| Extracted records |
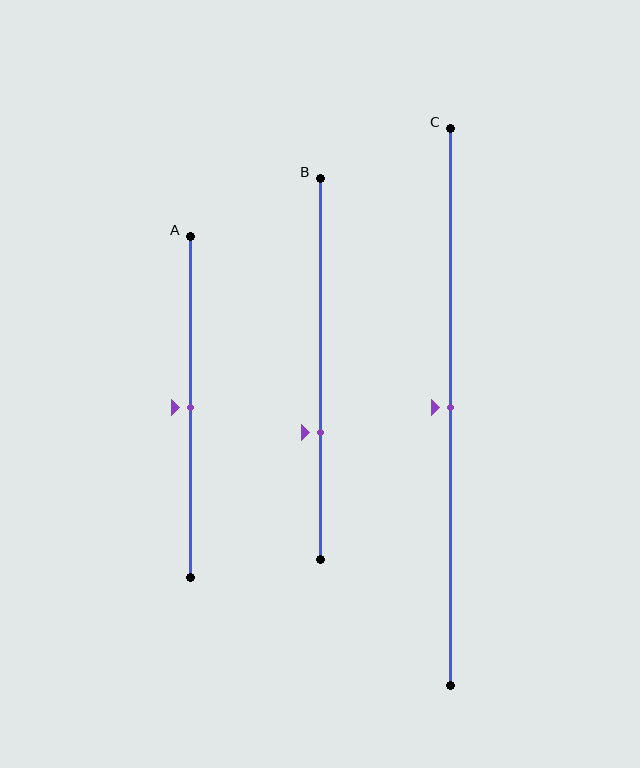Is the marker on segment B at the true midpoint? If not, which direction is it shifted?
No, the marker on segment B is shifted downward by about 17% of the segment length.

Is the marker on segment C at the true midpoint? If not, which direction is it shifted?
Yes, the marker on segment C is at the true midpoint.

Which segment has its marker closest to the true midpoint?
Segment A has its marker closest to the true midpoint.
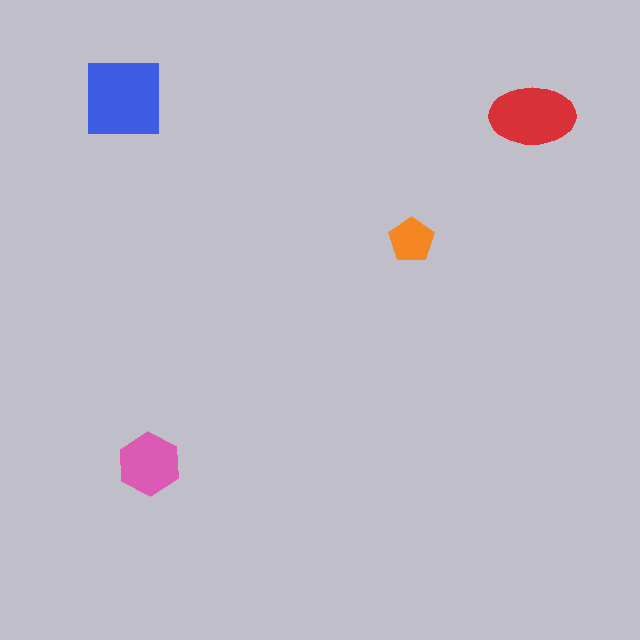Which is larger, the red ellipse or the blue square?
The blue square.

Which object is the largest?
The blue square.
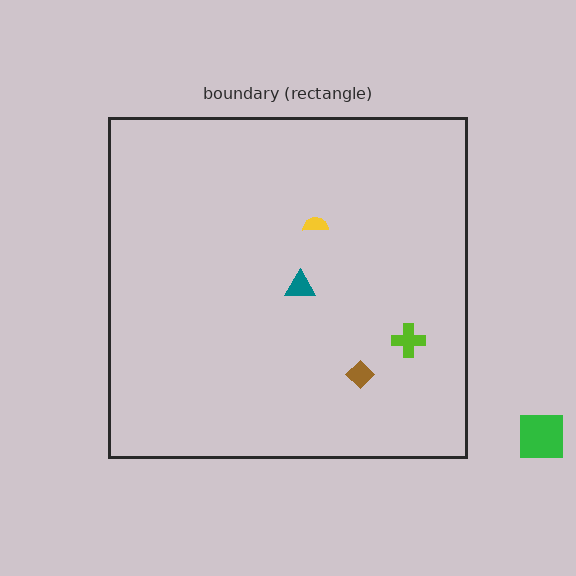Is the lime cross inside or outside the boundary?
Inside.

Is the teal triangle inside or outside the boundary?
Inside.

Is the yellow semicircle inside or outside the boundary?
Inside.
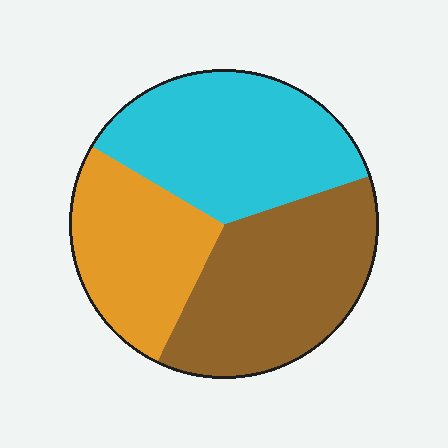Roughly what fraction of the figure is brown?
Brown covers 37% of the figure.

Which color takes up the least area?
Orange, at roughly 25%.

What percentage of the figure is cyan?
Cyan takes up between a third and a half of the figure.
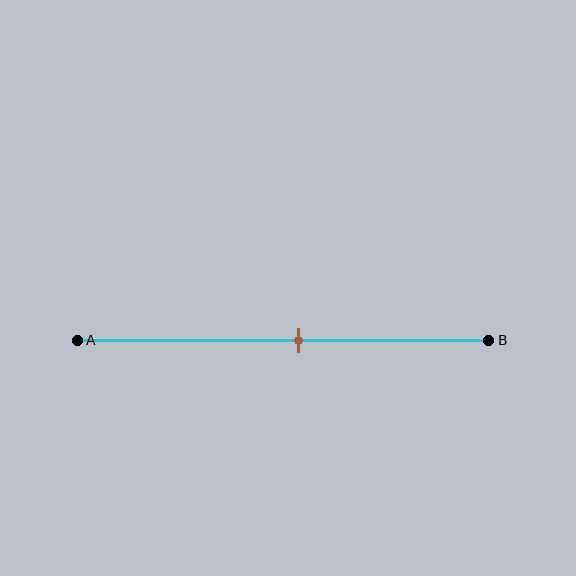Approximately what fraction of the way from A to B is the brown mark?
The brown mark is approximately 55% of the way from A to B.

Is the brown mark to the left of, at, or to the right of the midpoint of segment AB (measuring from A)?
The brown mark is to the right of the midpoint of segment AB.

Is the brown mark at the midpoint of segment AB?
No, the mark is at about 55% from A, not at the 50% midpoint.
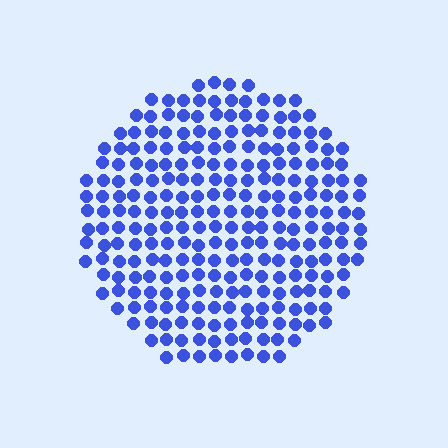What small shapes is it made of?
It is made of small circles.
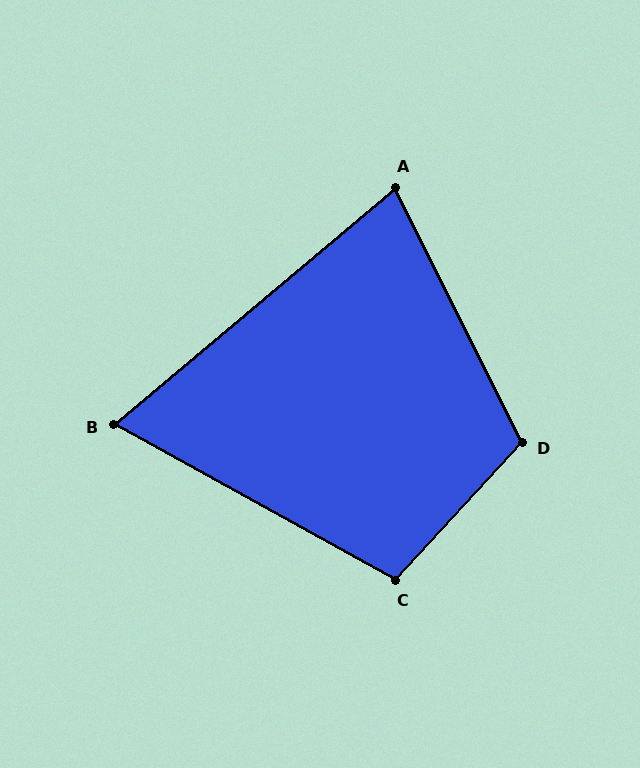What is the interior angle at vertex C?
Approximately 104 degrees (obtuse).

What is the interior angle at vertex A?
Approximately 76 degrees (acute).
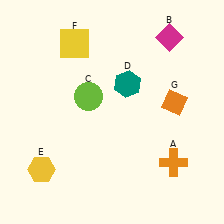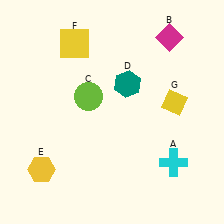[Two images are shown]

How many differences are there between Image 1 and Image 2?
There are 2 differences between the two images.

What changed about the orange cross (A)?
In Image 1, A is orange. In Image 2, it changed to cyan.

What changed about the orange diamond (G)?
In Image 1, G is orange. In Image 2, it changed to yellow.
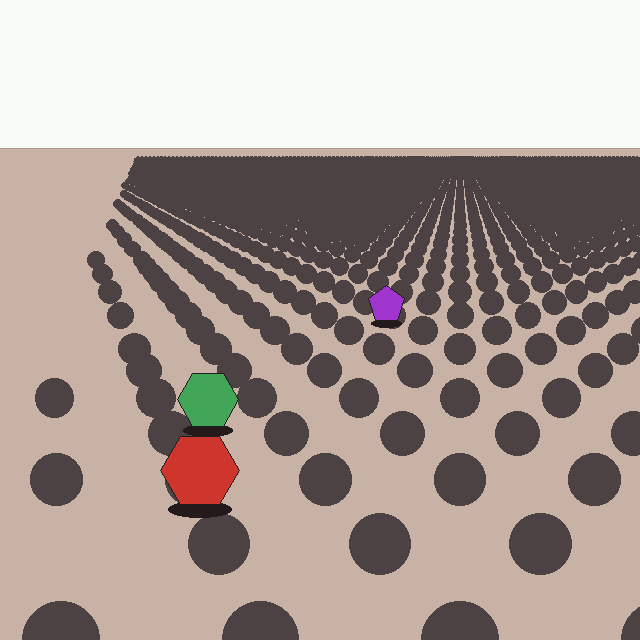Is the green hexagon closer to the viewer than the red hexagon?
No. The red hexagon is closer — you can tell from the texture gradient: the ground texture is coarser near it.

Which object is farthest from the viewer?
The purple pentagon is farthest from the viewer. It appears smaller and the ground texture around it is denser.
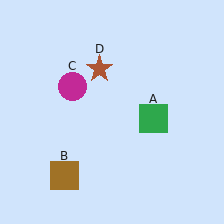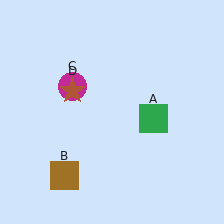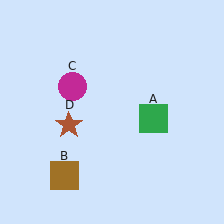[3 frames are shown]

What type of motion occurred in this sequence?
The brown star (object D) rotated counterclockwise around the center of the scene.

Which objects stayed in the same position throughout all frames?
Green square (object A) and brown square (object B) and magenta circle (object C) remained stationary.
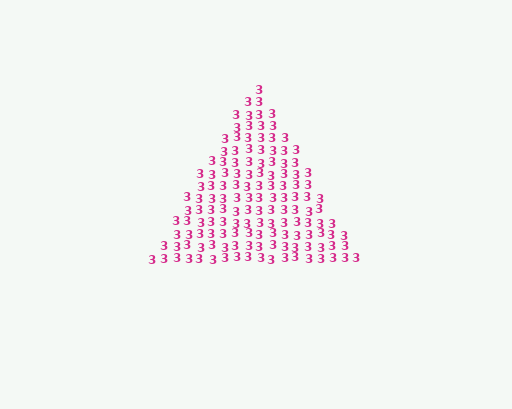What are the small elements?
The small elements are digit 3's.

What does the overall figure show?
The overall figure shows a triangle.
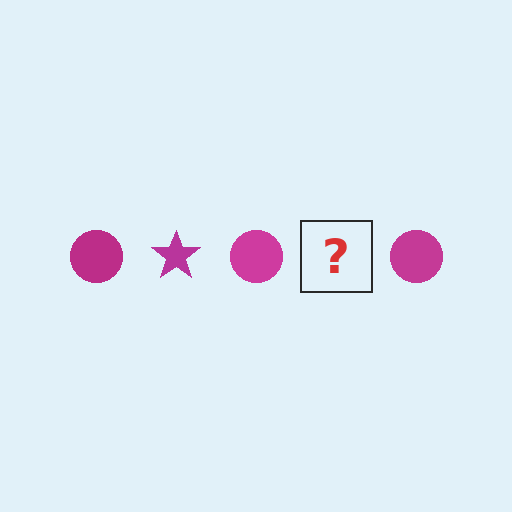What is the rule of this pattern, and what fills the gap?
The rule is that the pattern cycles through circle, star shapes in magenta. The gap should be filled with a magenta star.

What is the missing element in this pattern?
The missing element is a magenta star.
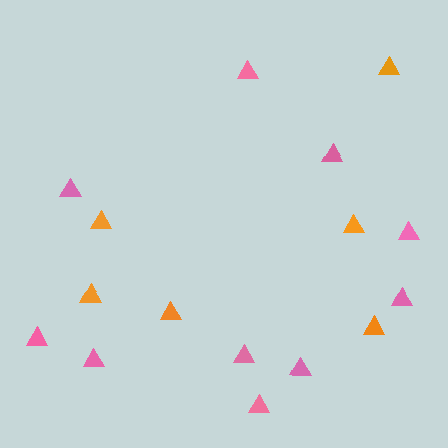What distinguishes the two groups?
There are 2 groups: one group of orange triangles (6) and one group of pink triangles (10).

| Do this |
Reproduce the material in its entirety and word for word, without the pictures.

| Output of the task |
Is the marker on segment B at the true midpoint? If not, which direction is it shifted?
No, the marker on segment B is shifted downward by about 17% of the segment length.

Is the marker on segment C at the true midpoint? If not, which direction is it shifted?
Yes, the marker on segment C is at the true midpoint.

Which segment has its marker closest to the true midpoint?
Segment A has its marker closest to the true midpoint.
Which is larger, the red ellipse or the blue square?
The blue square.

Which object is the largest?
The blue square.
Is the lime cross inside or outside the boundary?
Inside.

Is the teal triangle inside or outside the boundary?
Inside.

Is the yellow semicircle inside or outside the boundary?
Inside.
Roughly what fraction of the figure is brown?
Brown covers 37% of the figure.

Which color takes up the least area?
Orange, at roughly 25%.

What percentage of the figure is cyan?
Cyan takes up between a third and a half of the figure.
Approximately what fraction of the way from A to B is the brown mark?
The brown mark is approximately 55% of the way from A to B.

Is the brown mark to the left of, at, or to the right of the midpoint of segment AB (measuring from A)?
The brown mark is to the right of the midpoint of segment AB.

Is the brown mark at the midpoint of segment AB?
No, the mark is at about 55% from A, not at the 50% midpoint.
What small shapes is it made of?
It is made of small circles.
What is the interior angle at vertex C?
Approximately 104 degrees (obtuse).

What is the interior angle at vertex A?
Approximately 76 degrees (acute).
[Two images are shown]

How many differences are there between Image 1 and Image 2?
There are 2 differences between the two images.

What changed about the orange cross (A)?
In Image 1, A is orange. In Image 2, it changed to cyan.

What changed about the orange diamond (G)?
In Image 1, G is orange. In Image 2, it changed to yellow.
Is the green hexagon closer to the viewer than the red hexagon?
No. The red hexagon is closer — you can tell from the texture gradient: the ground texture is coarser near it.

Which object is farthest from the viewer?
The purple pentagon is farthest from the viewer. It appears smaller and the ground texture around it is denser.
[3 frames are shown]

What type of motion occurred in this sequence?
The brown star (object D) rotated counterclockwise around the center of the scene.

Which objects stayed in the same position throughout all frames?
Green square (object A) and brown square (object B) and magenta circle (object C) remained stationary.
What are the small elements?
The small elements are digit 3's.

What does the overall figure show?
The overall figure shows a triangle.
What is the rule of this pattern, and what fills the gap?
The rule is that the pattern cycles through circle, star shapes in magenta. The gap should be filled with a magenta star.

What is the missing element in this pattern?
The missing element is a magenta star.
What distinguishes the two groups?
There are 2 groups: one group of orange triangles (6) and one group of pink triangles (10).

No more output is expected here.